- **Given entries**
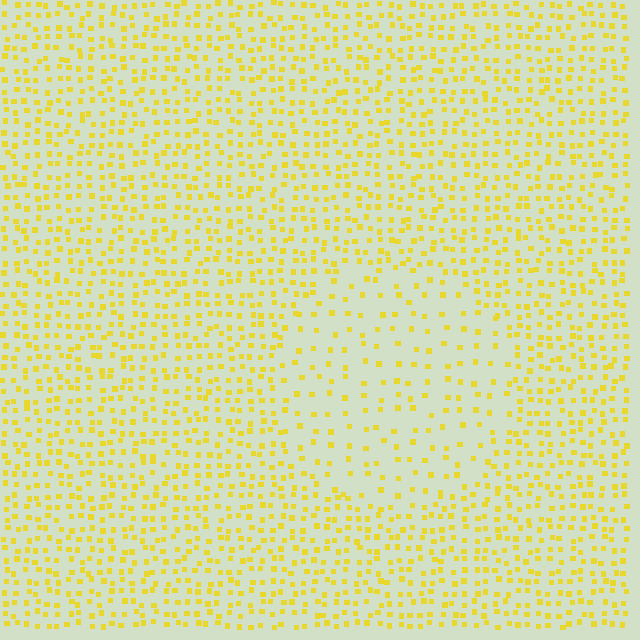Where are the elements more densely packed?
The elements are more densely packed outside the circle boundary.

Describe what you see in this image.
The image contains small yellow elements arranged at two different densities. A circle-shaped region is visible where the elements are less densely packed than the surrounding area.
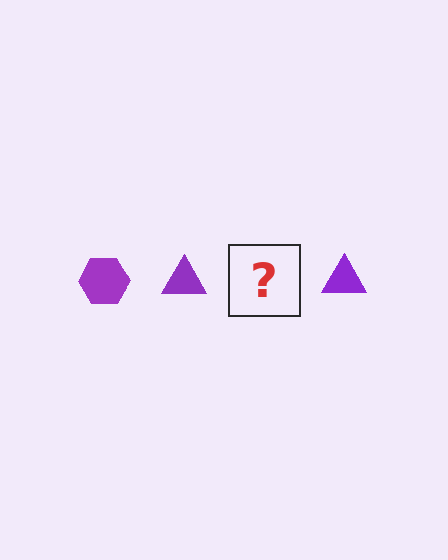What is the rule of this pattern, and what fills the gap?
The rule is that the pattern cycles through hexagon, triangle shapes in purple. The gap should be filled with a purple hexagon.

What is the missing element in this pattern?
The missing element is a purple hexagon.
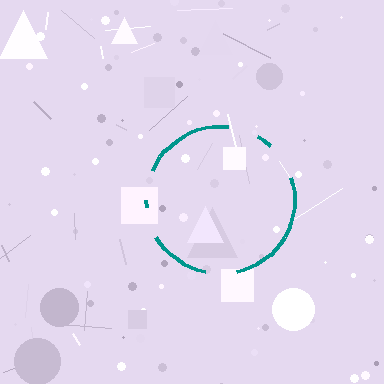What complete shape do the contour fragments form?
The contour fragments form a circle.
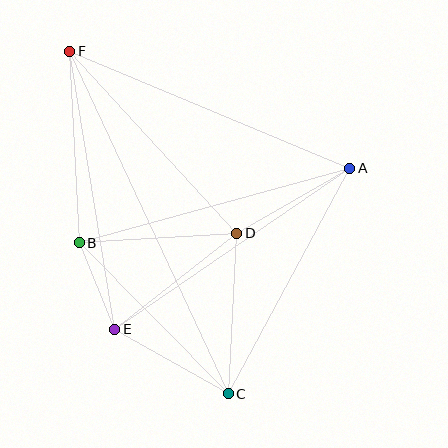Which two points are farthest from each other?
Points C and F are farthest from each other.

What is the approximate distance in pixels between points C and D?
The distance between C and D is approximately 161 pixels.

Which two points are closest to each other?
Points B and E are closest to each other.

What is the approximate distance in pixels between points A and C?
The distance between A and C is approximately 256 pixels.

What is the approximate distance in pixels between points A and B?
The distance between A and B is approximately 281 pixels.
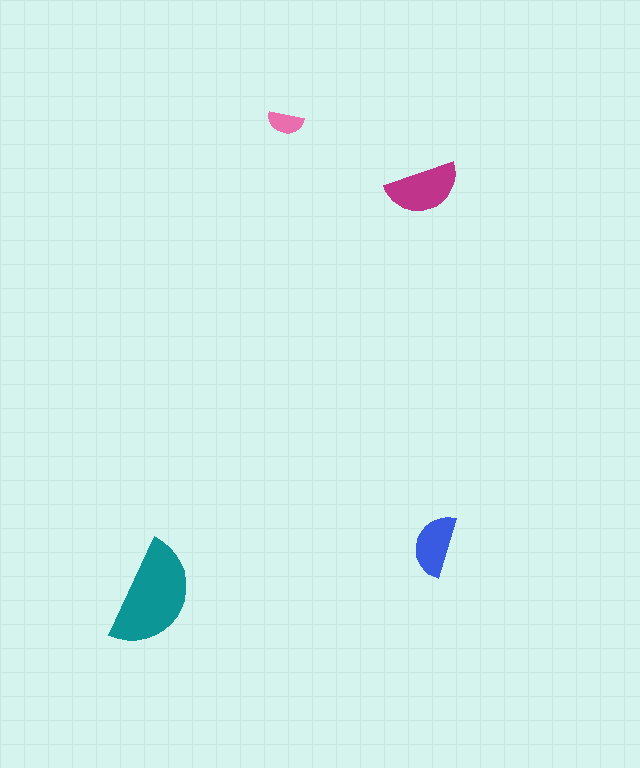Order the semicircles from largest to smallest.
the teal one, the magenta one, the blue one, the pink one.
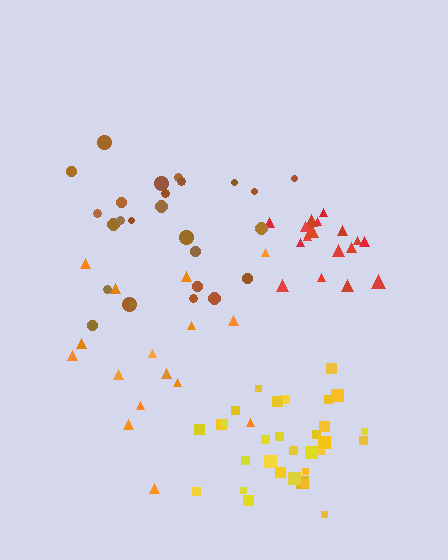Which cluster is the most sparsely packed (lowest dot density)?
Orange.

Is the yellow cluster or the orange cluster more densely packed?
Yellow.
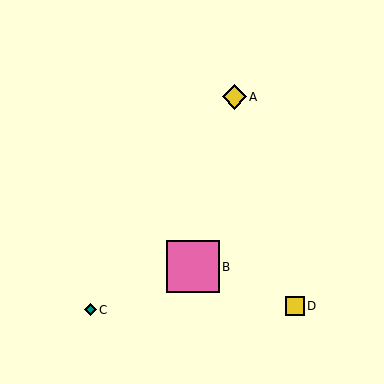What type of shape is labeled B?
Shape B is a pink square.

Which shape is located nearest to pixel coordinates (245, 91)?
The yellow diamond (labeled A) at (234, 97) is nearest to that location.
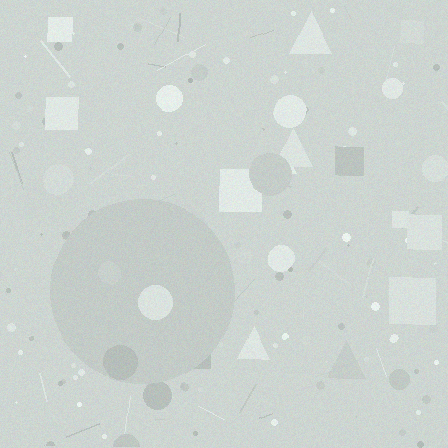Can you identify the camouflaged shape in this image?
The camouflaged shape is a circle.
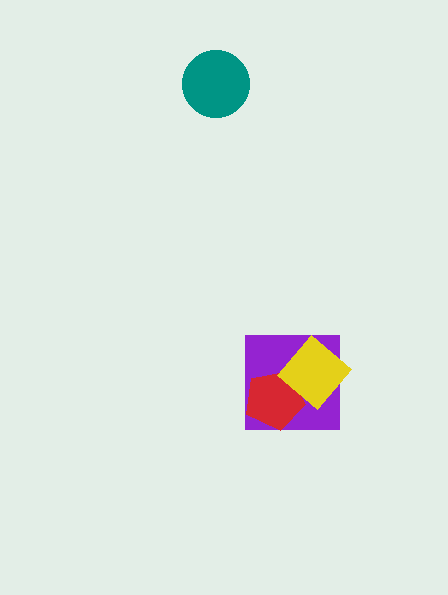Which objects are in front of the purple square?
2 objects cover part of the purple square: the red pentagon and the yellow diamond.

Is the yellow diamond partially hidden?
No, no other shape covers it.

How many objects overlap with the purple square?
2 objects overlap with the purple square.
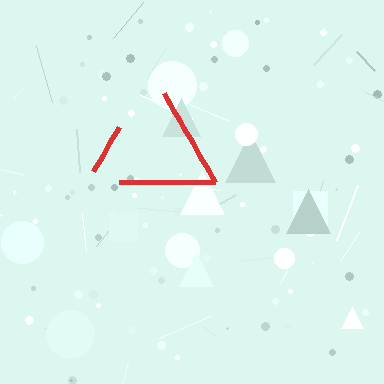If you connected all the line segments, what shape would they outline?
They would outline a triangle.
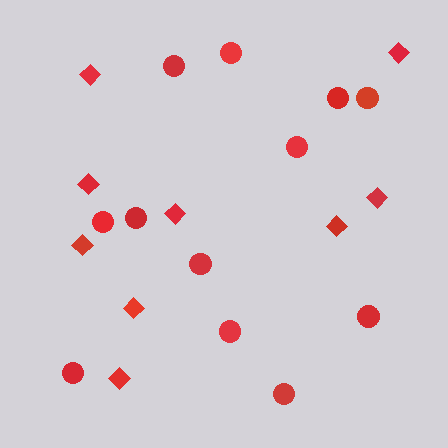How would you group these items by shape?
There are 2 groups: one group of diamonds (9) and one group of circles (12).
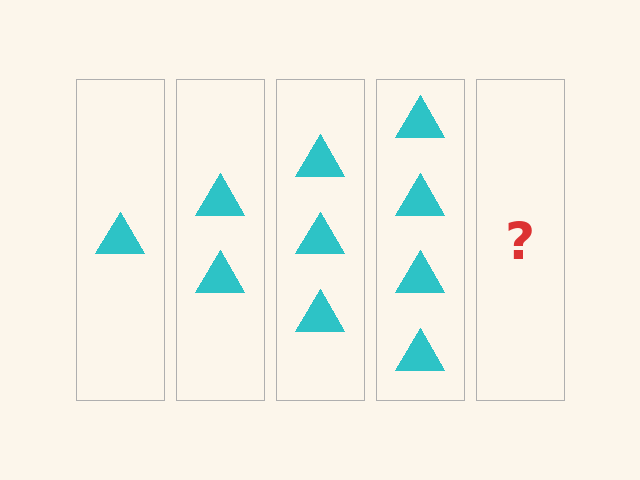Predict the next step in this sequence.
The next step is 5 triangles.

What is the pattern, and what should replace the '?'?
The pattern is that each step adds one more triangle. The '?' should be 5 triangles.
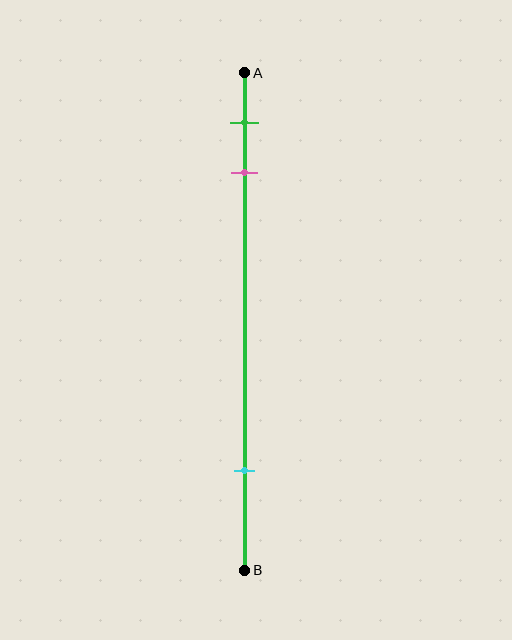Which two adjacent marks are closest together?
The green and pink marks are the closest adjacent pair.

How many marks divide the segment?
There are 3 marks dividing the segment.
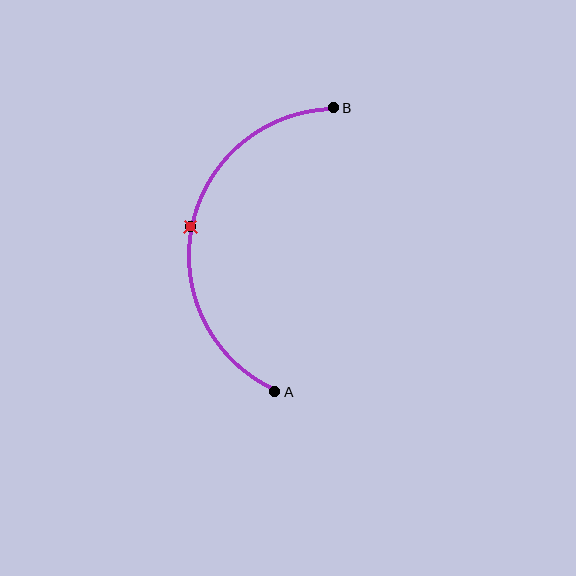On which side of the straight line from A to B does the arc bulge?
The arc bulges to the left of the straight line connecting A and B.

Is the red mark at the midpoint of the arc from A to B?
Yes. The red mark lies on the arc at equal arc-length from both A and B — it is the arc midpoint.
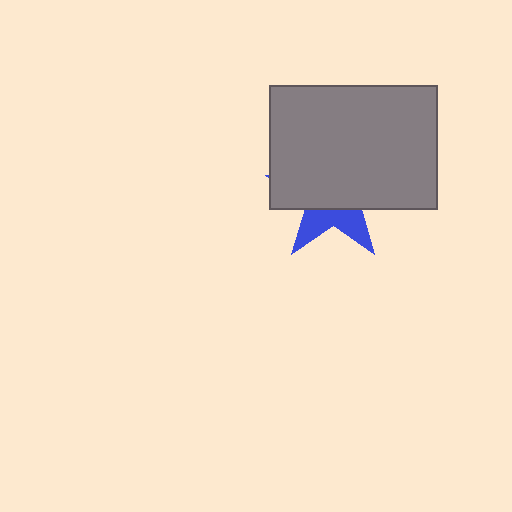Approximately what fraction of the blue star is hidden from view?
Roughly 66% of the blue star is hidden behind the gray rectangle.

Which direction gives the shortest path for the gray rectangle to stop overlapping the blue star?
Moving up gives the shortest separation.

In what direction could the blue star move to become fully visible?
The blue star could move down. That would shift it out from behind the gray rectangle entirely.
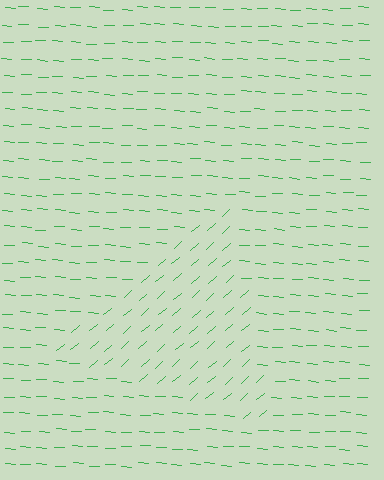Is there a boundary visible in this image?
Yes, there is a texture boundary formed by a change in line orientation.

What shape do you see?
I see a triangle.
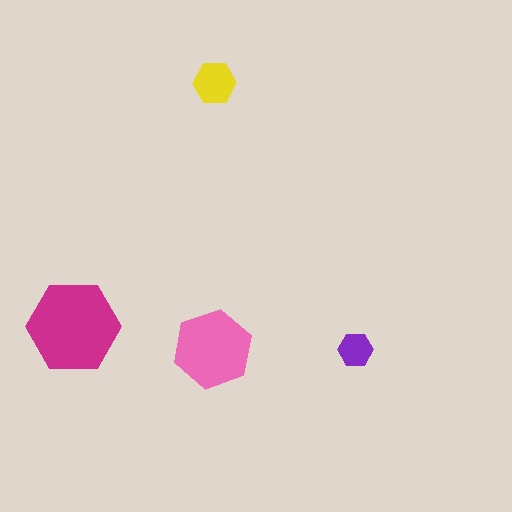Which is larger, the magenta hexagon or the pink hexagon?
The magenta one.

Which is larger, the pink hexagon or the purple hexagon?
The pink one.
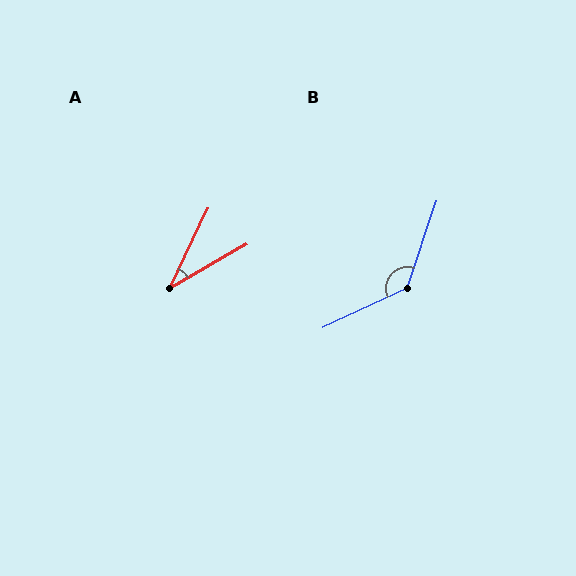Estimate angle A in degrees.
Approximately 34 degrees.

- **Work to complete**
Repeat everything in the records precisely. Images are excluded from the copy.

- **Complete answer**
Where are the elements more densely packed?
The elements are more densely packed outside the circle boundary.

Describe what you see in this image.
The image contains small yellow elements arranged at two different densities. A circle-shaped region is visible where the elements are less densely packed than the surrounding area.
What is the rule of this pattern, and what fills the gap?
The rule is that the pattern cycles through hexagon, triangle shapes in purple. The gap should be filled with a purple hexagon.

What is the missing element in this pattern?
The missing element is a purple hexagon.
What complete shape do the contour fragments form?
The contour fragments form a circle.
Which two points are farthest from each other?
Points C and F are farthest from each other.

What is the approximate distance in pixels between points C and D?
The distance between C and D is approximately 161 pixels.

Which two points are closest to each other?
Points B and E are closest to each other.

What is the approximate distance in pixels between points A and C?
The distance between A and C is approximately 256 pixels.

What is the approximate distance in pixels between points A and B?
The distance between A and B is approximately 281 pixels.
Order the semicircles from largest to smallest.
the teal one, the magenta one, the blue one, the pink one.
Which cluster is the most sparsely packed (lowest dot density)?
Orange.

Is the yellow cluster or the orange cluster more densely packed?
Yellow.
What type of shape is labeled B?
Shape B is a pink square.

Which shape is located nearest to pixel coordinates (245, 91)?
The yellow diamond (labeled A) at (234, 97) is nearest to that location.
Can you identify the camouflaged shape in this image?
The camouflaged shape is a circle.
Which objects are in front of the purple square?
2 objects cover part of the purple square: the red pentagon and the yellow diamond.

Is the yellow diamond partially hidden?
No, no other shape covers it.

How many objects overlap with the purple square?
2 objects overlap with the purple square.
If you connected all the line segments, what shape would they outline?
They would outline a triangle.
How would you group these items by shape?
There are 2 groups: one group of diamonds (9) and one group of circles (12).
Predict the next step in this sequence.
The next step is 5 triangles.

What is the pattern, and what should replace the '?'?
The pattern is that each step adds one more triangle. The '?' should be 5 triangles.
Which two adjacent marks are closest together?
The green and pink marks are the closest adjacent pair.

How many marks divide the segment?
There are 3 marks dividing the segment.
On which side of the straight line from A to B does the arc bulge?
The arc bulges to the left of the straight line connecting A and B.

Is the red mark at the midpoint of the arc from A to B?
Yes. The red mark lies on the arc at equal arc-length from both A and B — it is the arc midpoint.
Approximately what fraction of the blue star is hidden from view?
Roughly 66% of the blue star is hidden behind the gray rectangle.

Which direction gives the shortest path for the gray rectangle to stop overlapping the blue star?
Moving up gives the shortest separation.

In what direction could the blue star move to become fully visible?
The blue star could move down. That would shift it out from behind the gray rectangle entirely.
Is there a boundary visible in this image?
Yes, there is a texture boundary formed by a change in line orientation.

What shape do you see?
I see a triangle.
Which is larger, the magenta hexagon or the pink hexagon?
The magenta one.

Which is larger, the pink hexagon or the purple hexagon?
The pink one.
Estimate angle A in degrees.
Approximately 34 degrees.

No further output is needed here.